• **Objective**
Output all the entries word for word. Omit the pictures.

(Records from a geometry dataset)

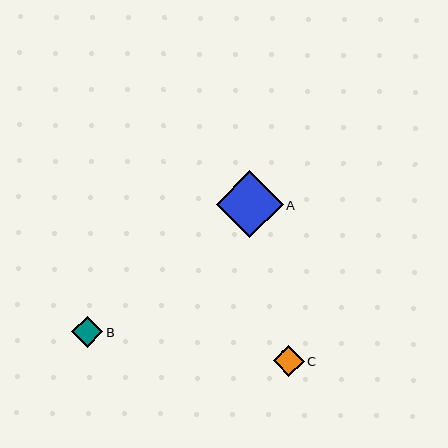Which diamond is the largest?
Diamond A is the largest with a size of approximately 67 pixels.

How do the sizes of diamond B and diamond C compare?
Diamond B and diamond C are approximately the same size.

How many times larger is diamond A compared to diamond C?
Diamond A is approximately 2.2 times the size of diamond C.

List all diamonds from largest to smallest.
From largest to smallest: A, B, C.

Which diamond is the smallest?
Diamond C is the smallest with a size of approximately 31 pixels.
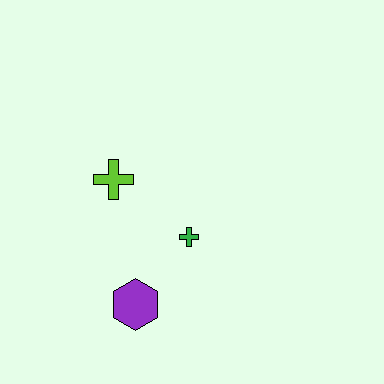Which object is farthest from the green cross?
The lime cross is farthest from the green cross.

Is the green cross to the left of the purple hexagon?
No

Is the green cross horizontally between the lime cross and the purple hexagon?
No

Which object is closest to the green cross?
The purple hexagon is closest to the green cross.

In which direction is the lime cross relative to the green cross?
The lime cross is to the left of the green cross.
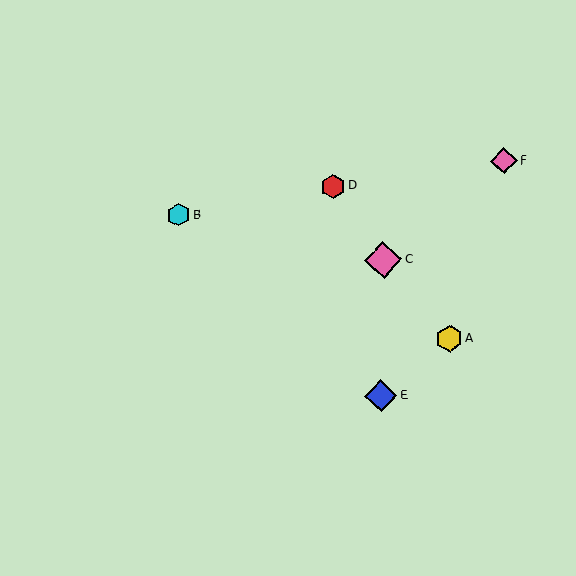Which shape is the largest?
The pink diamond (labeled C) is the largest.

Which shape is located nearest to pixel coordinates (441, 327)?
The yellow hexagon (labeled A) at (449, 339) is nearest to that location.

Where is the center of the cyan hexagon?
The center of the cyan hexagon is at (178, 215).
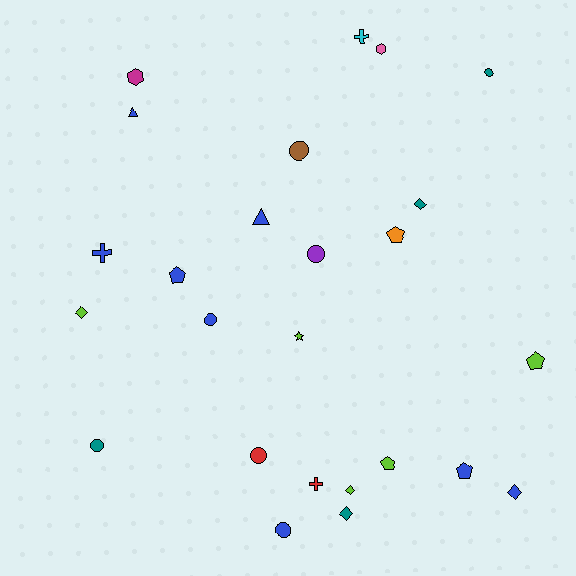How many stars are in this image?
There is 1 star.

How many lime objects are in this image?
There are 5 lime objects.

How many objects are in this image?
There are 25 objects.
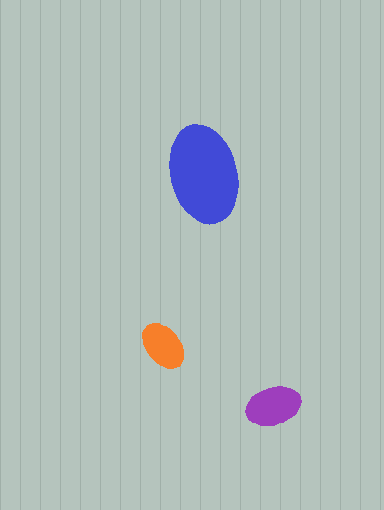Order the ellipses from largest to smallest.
the blue one, the purple one, the orange one.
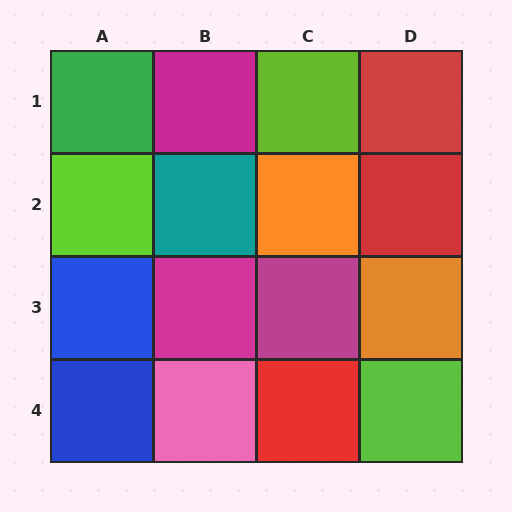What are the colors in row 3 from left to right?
Blue, magenta, magenta, orange.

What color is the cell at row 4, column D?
Lime.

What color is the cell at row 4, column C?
Red.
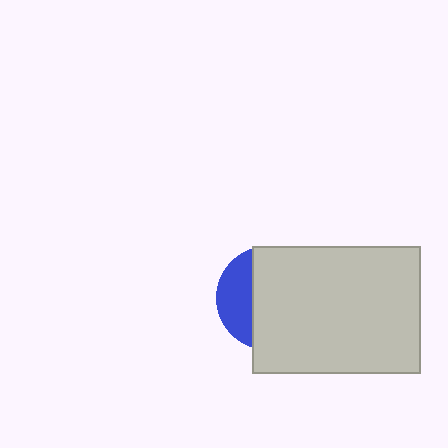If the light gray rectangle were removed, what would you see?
You would see the complete blue circle.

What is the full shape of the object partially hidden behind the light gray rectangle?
The partially hidden object is a blue circle.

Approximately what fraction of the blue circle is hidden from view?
Roughly 70% of the blue circle is hidden behind the light gray rectangle.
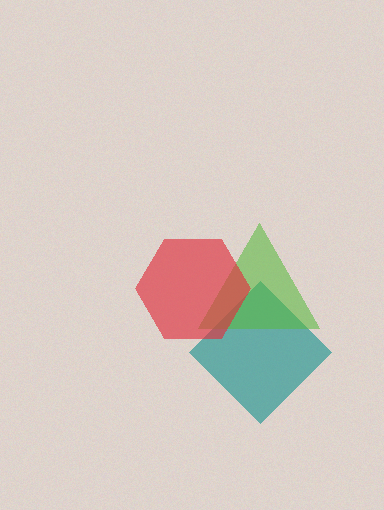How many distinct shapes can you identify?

• **Full solution**
Which diamond is the largest?
Diamond A is the largest with a size of approximately 67 pixels.

How do the sizes of diamond B and diamond C compare?
Diamond B and diamond C are approximately the same size.

How many times larger is diamond A compared to diamond C?
Diamond A is approximately 2.2 times the size of diamond C.

List all diamonds from largest to smallest.
From largest to smallest: A, B, C.

Which diamond is the smallest?
Diamond C is the smallest with a size of approximately 31 pixels.
Which object is farthest from the green cross?
The lime cross is farthest from the green cross.

Is the green cross to the left of the purple hexagon?
No

Is the green cross horizontally between the lime cross and the purple hexagon?
No

Which object is closest to the green cross?
The purple hexagon is closest to the green cross.

In which direction is the lime cross relative to the green cross?
The lime cross is to the left of the green cross.
Which shape is the largest?
The pink diamond (labeled C) is the largest.

Which shape is located nearest to pixel coordinates (441, 327)?
The yellow hexagon (labeled A) at (449, 339) is nearest to that location.

Where is the center of the cyan hexagon?
The center of the cyan hexagon is at (178, 215).
How many stars are in this image?
There is 1 star.

How many lime objects are in this image?
There are 5 lime objects.

How many objects are in this image?
There are 25 objects.
Order the ellipses from largest to smallest.
the blue one, the purple one, the orange one.
What are the colors in row 3 from left to right?
Blue, magenta, magenta, orange.

What color is the cell at row 4, column D?
Lime.

What color is the cell at row 4, column C?
Red.
If the light gray rectangle were removed, what would you see?
You would see the complete blue circle.

What is the full shape of the object partially hidden behind the light gray rectangle?
The partially hidden object is a blue circle.

Approximately what fraction of the blue circle is hidden from view?
Roughly 70% of the blue circle is hidden behind the light gray rectangle.
How many distinct shapes can you identify?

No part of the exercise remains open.